◆ **LISTED RECORDS**
════════

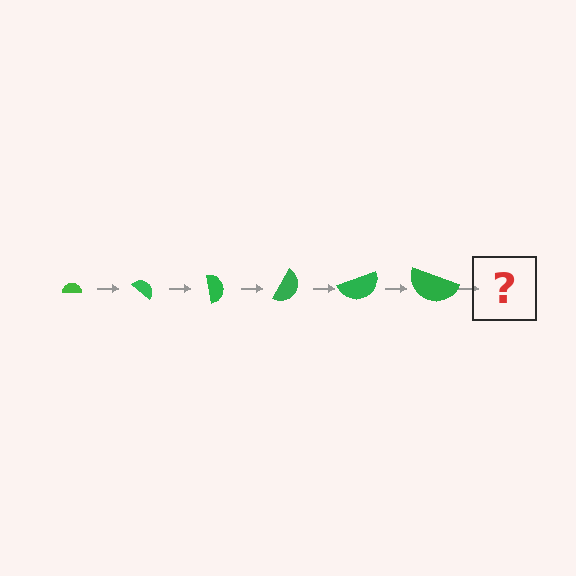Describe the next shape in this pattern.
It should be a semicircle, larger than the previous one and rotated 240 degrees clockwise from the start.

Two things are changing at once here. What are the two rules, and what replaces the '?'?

════════

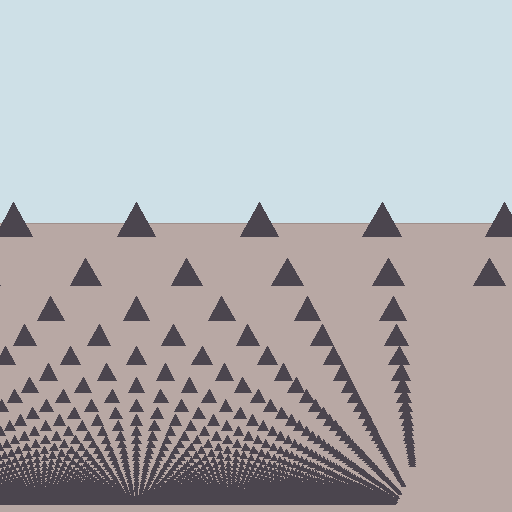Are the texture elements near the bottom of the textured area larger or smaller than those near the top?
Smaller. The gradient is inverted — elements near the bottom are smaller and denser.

════════

◆ **THE PROBLEM**
Give only the lines from the one with "Describe the next shape in this pattern." to the one with "Two things are", both included, again and exactly; leave the images out.

◆ **EXERCISE RESPONSE**
Describe the next shape in this pattern.
It should be a semicircle, larger than the previous one and rotated 240 degrees clockwise from the start.

Two things are changing at once here. What are the two rules, and what replaces the '?'?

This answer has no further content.